[BEGIN STORED DATA]

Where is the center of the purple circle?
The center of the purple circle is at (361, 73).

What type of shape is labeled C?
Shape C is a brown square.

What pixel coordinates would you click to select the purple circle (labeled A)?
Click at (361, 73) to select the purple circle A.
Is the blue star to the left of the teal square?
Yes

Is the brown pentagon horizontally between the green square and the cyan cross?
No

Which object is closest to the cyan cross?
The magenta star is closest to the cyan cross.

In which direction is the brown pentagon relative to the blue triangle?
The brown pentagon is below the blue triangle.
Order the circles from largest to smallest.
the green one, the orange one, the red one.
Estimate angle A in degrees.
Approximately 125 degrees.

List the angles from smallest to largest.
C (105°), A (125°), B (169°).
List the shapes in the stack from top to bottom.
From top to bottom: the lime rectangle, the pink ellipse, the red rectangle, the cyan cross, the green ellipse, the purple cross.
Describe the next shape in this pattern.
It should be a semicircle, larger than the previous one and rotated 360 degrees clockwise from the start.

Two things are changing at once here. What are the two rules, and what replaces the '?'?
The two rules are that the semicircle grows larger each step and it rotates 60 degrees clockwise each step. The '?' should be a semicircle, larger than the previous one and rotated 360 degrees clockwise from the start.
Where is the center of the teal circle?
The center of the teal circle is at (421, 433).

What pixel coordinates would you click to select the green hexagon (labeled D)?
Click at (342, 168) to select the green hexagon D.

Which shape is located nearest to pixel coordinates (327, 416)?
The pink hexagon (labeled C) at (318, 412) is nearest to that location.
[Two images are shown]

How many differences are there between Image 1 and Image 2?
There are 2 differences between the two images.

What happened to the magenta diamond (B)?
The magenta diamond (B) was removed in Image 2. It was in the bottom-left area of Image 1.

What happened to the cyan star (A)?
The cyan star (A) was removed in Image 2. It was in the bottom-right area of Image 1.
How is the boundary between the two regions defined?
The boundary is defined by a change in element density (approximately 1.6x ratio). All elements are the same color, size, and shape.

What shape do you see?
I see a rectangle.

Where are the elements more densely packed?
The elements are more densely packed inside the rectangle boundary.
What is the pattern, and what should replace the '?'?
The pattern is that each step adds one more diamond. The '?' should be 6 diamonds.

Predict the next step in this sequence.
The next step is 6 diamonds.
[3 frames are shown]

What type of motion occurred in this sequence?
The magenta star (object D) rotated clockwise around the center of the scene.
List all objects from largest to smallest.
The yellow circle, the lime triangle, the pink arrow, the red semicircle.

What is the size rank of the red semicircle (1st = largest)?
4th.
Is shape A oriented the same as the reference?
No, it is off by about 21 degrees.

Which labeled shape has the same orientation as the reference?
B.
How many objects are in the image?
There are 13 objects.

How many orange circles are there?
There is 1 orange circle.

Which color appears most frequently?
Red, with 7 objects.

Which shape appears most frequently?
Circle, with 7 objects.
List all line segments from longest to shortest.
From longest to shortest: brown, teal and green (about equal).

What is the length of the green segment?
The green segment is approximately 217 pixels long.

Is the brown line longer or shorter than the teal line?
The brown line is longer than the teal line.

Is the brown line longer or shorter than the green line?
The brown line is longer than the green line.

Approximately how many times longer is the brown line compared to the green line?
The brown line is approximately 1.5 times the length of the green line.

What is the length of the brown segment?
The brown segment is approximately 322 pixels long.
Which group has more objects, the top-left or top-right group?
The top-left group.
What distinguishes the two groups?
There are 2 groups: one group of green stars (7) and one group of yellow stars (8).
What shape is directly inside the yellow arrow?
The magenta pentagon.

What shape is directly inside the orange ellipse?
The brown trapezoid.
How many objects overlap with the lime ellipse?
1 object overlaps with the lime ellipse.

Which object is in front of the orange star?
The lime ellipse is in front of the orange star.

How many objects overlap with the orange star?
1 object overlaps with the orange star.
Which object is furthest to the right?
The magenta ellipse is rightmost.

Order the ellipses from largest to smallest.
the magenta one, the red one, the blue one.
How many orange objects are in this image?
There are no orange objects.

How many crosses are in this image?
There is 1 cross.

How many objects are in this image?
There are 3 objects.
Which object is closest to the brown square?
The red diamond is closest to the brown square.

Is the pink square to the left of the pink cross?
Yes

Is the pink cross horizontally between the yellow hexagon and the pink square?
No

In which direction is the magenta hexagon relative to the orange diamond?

[END STORED DATA]

■ DO THIS ■
Give only the count of lines in the data that include the string "shown".

■ EXERCISE OUTPUT ■
2